* start *
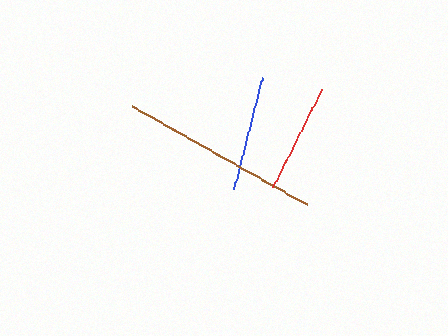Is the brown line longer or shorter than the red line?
The brown line is longer than the red line.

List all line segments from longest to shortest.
From longest to shortest: brown, blue and red (about equal).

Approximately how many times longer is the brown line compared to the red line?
The brown line is approximately 1.8 times the length of the red line.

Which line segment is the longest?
The brown line is the longest at approximately 200 pixels.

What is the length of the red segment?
The red segment is approximately 110 pixels long.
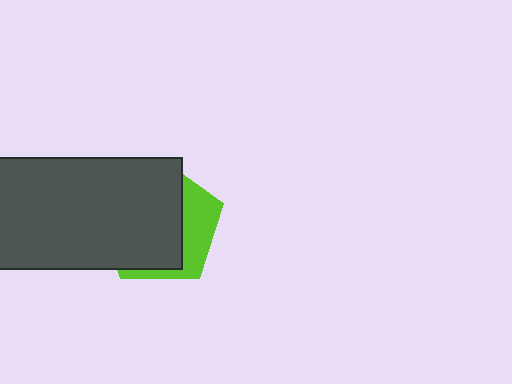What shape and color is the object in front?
The object in front is a dark gray rectangle.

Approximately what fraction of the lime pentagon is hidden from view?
Roughly 69% of the lime pentagon is hidden behind the dark gray rectangle.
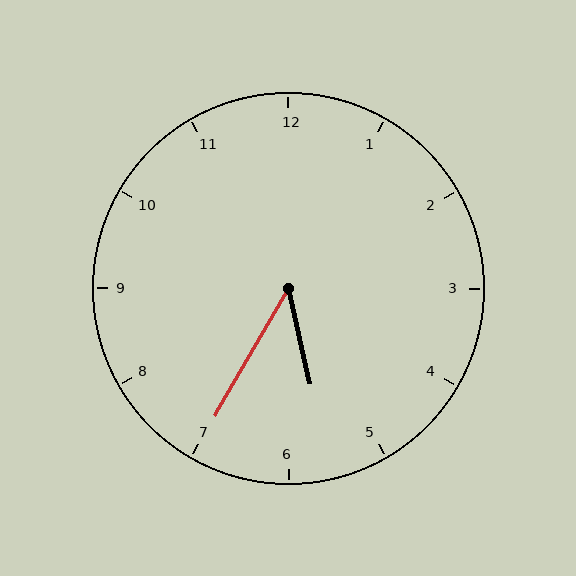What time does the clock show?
5:35.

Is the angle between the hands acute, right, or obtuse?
It is acute.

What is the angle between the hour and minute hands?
Approximately 42 degrees.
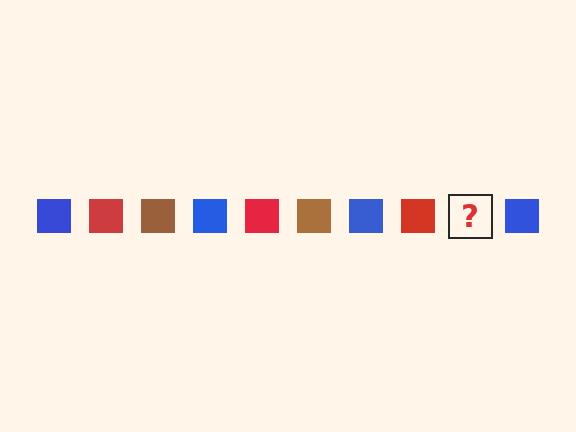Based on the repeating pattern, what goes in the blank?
The blank should be a brown square.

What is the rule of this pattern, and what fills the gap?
The rule is that the pattern cycles through blue, red, brown squares. The gap should be filled with a brown square.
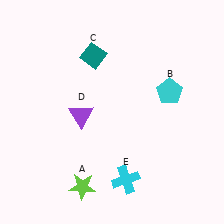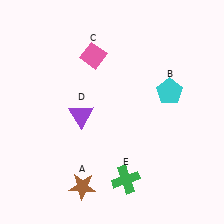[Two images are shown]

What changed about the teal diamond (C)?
In Image 1, C is teal. In Image 2, it changed to pink.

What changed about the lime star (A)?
In Image 1, A is lime. In Image 2, it changed to brown.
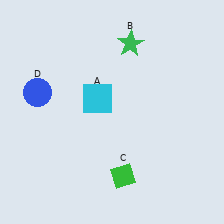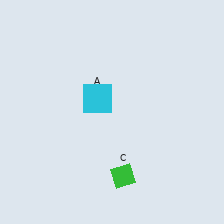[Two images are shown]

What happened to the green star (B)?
The green star (B) was removed in Image 2. It was in the top-right area of Image 1.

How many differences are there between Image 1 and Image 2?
There are 2 differences between the two images.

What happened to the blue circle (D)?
The blue circle (D) was removed in Image 2. It was in the top-left area of Image 1.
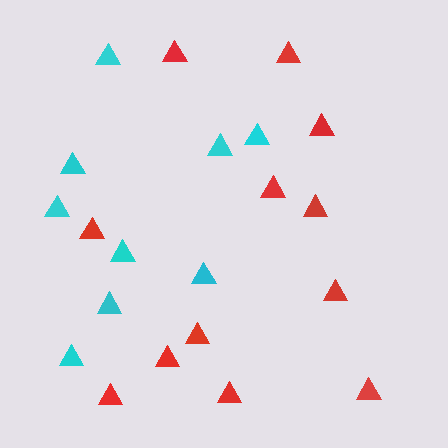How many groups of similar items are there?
There are 2 groups: one group of red triangles (12) and one group of cyan triangles (9).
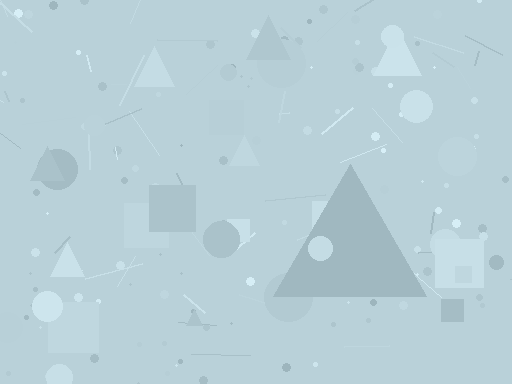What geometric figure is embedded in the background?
A triangle is embedded in the background.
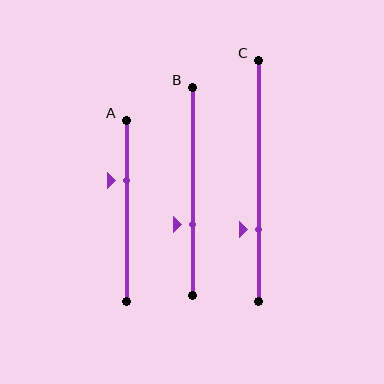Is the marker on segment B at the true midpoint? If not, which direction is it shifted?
No, the marker on segment B is shifted downward by about 16% of the segment length.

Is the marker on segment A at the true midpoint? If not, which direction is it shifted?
No, the marker on segment A is shifted upward by about 17% of the segment length.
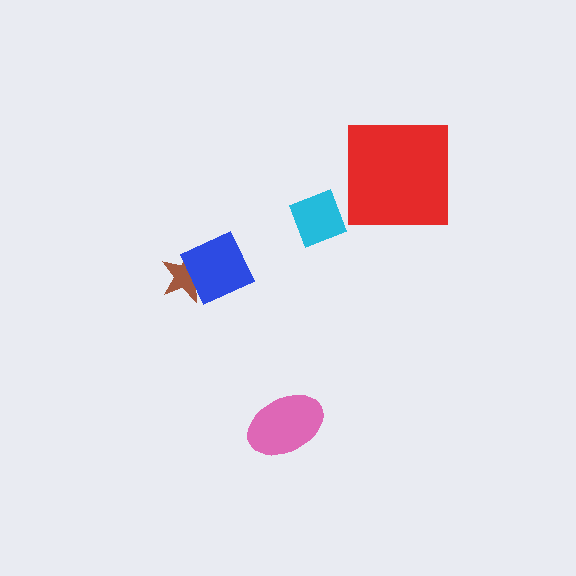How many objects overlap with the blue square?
1 object overlaps with the blue square.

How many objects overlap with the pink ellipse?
0 objects overlap with the pink ellipse.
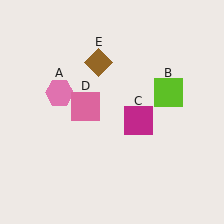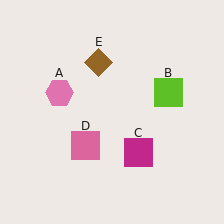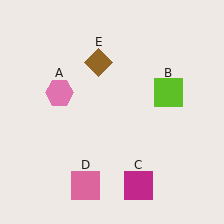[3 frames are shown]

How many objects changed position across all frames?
2 objects changed position: magenta square (object C), pink square (object D).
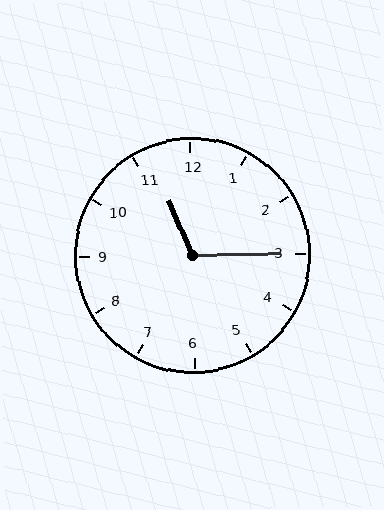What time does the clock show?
11:15.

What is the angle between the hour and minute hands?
Approximately 112 degrees.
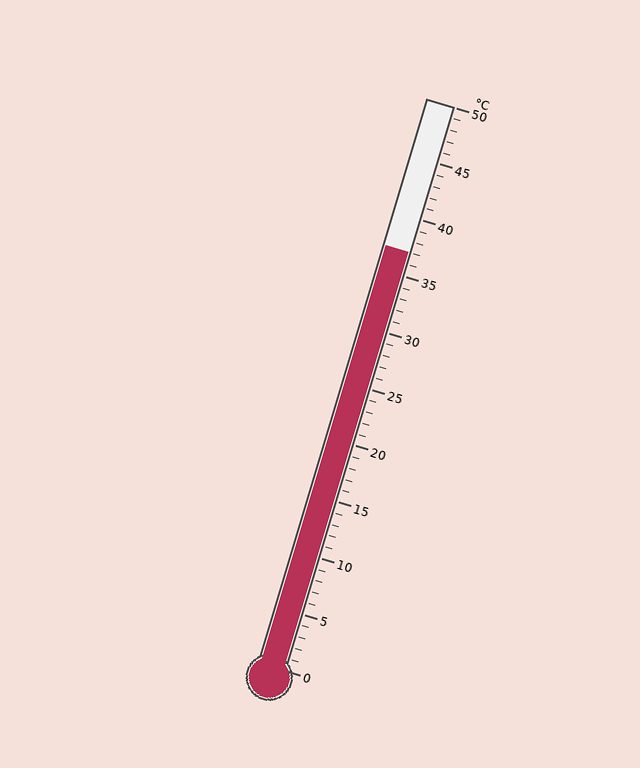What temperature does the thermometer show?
The thermometer shows approximately 37°C.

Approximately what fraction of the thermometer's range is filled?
The thermometer is filled to approximately 75% of its range.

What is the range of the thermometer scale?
The thermometer scale ranges from 0°C to 50°C.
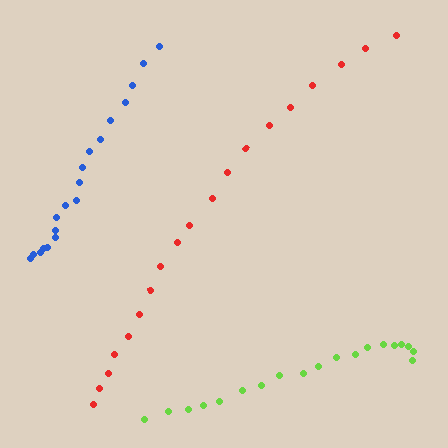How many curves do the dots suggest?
There are 3 distinct paths.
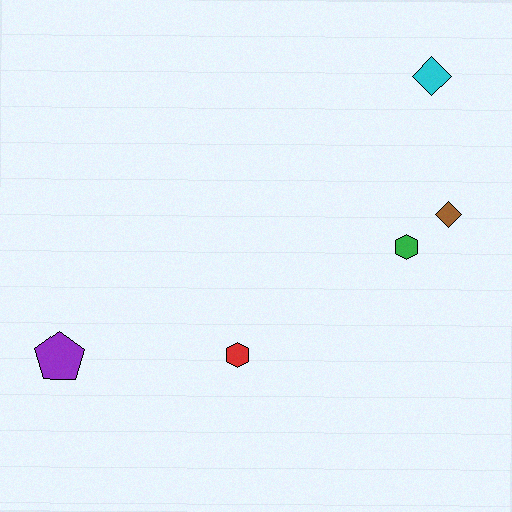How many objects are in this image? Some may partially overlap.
There are 5 objects.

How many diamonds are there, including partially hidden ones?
There are 2 diamonds.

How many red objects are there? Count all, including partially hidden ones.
There is 1 red object.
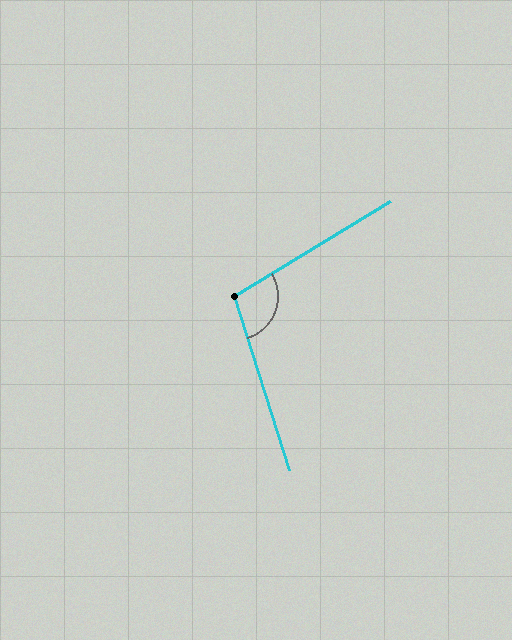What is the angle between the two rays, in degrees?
Approximately 104 degrees.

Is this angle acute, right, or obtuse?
It is obtuse.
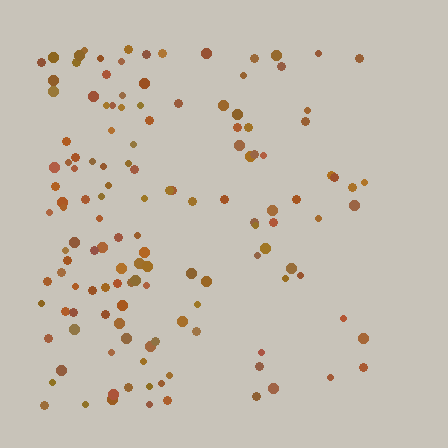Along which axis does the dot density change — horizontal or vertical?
Horizontal.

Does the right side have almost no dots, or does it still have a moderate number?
Still a moderate number, just noticeably fewer than the left.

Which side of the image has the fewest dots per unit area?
The right.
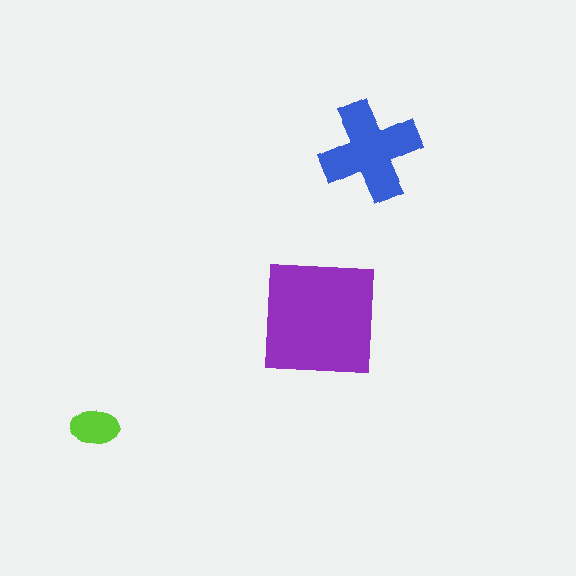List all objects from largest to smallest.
The purple square, the blue cross, the lime ellipse.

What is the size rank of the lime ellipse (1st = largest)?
3rd.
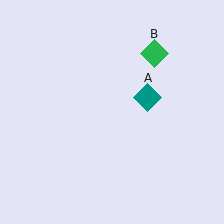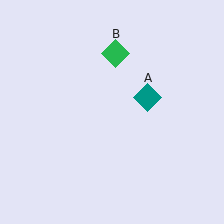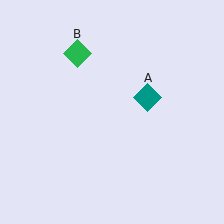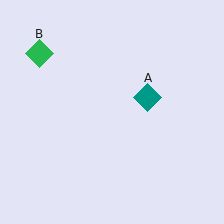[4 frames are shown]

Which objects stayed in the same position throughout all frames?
Teal diamond (object A) remained stationary.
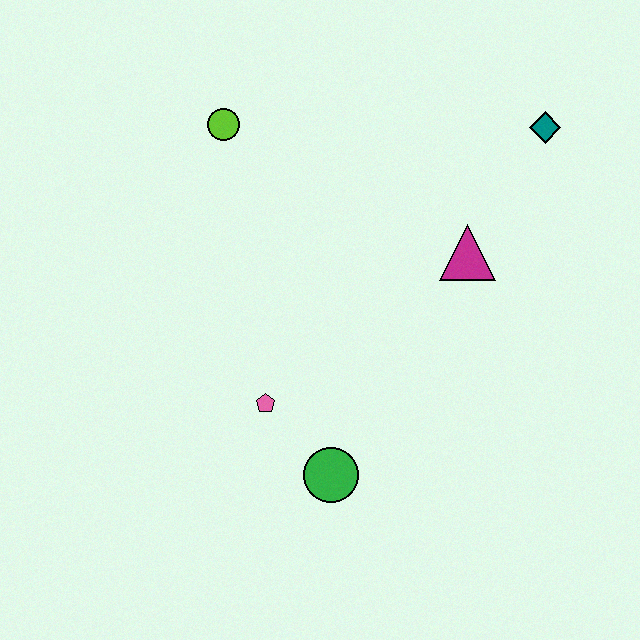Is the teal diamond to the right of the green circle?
Yes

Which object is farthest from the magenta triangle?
The lime circle is farthest from the magenta triangle.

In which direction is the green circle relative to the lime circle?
The green circle is below the lime circle.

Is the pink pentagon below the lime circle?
Yes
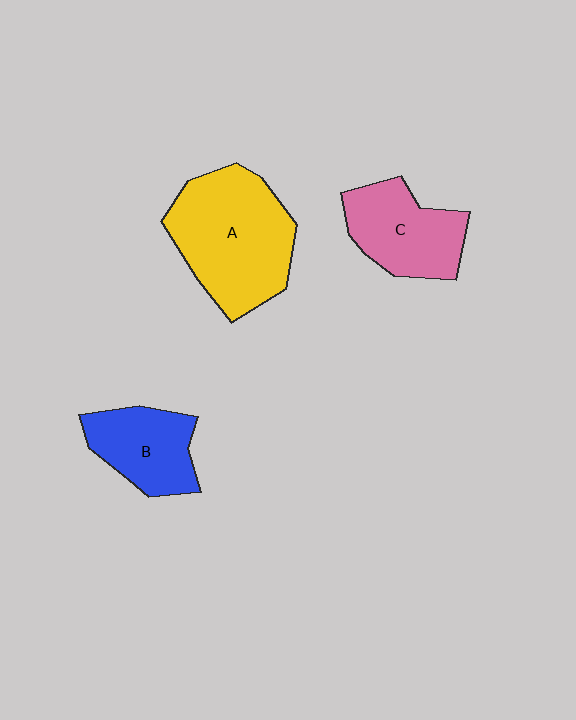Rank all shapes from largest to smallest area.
From largest to smallest: A (yellow), C (pink), B (blue).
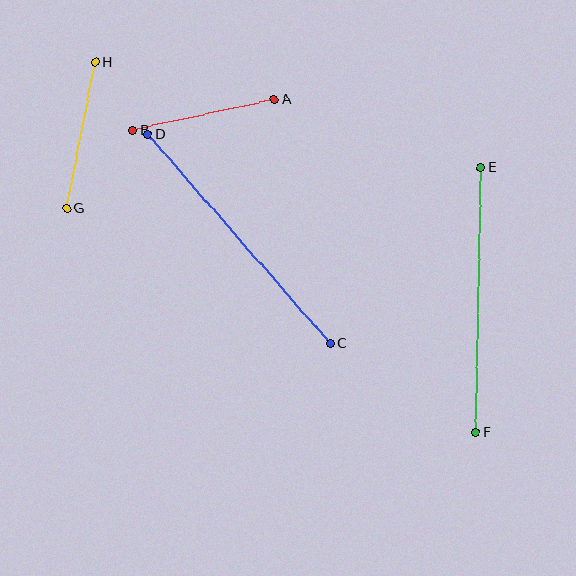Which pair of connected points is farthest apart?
Points C and D are farthest apart.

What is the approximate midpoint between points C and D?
The midpoint is at approximately (239, 239) pixels.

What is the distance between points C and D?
The distance is approximately 277 pixels.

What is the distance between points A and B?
The distance is approximately 145 pixels.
* end *
Directions
In the records above, find the line with "Which side of" and copy from it through the last line exactly, without the pictures.

Task result
Which side of the image has the fewest dots per unit area?
The right.
List all objects from largest to smallest.
The purple square, the blue cross, the lime ellipse.

What is the size rank of the lime ellipse (1st = largest)?
3rd.
[4 frames are shown]

Which objects stayed in the same position throughout all frames?
Teal diamond (object A) remained stationary.
Is the teal diamond to the right of the green circle?
Yes

Which object is farthest from the magenta triangle?
The lime circle is farthest from the magenta triangle.

In which direction is the green circle relative to the lime circle?
The green circle is below the lime circle.

Is the pink pentagon below the lime circle?
Yes
Rank all shapes from largest to smallest area.
From largest to smallest: A (yellow), C (pink), B (blue).
Which pair of connected points is farthest apart?
Points C and D are farthest apart.

What is the approximate midpoint between points C and D?
The midpoint is at approximately (239, 239) pixels.

What is the distance between points C and D?
The distance is approximately 277 pixels.

What is the distance between points A and B?
The distance is approximately 145 pixels.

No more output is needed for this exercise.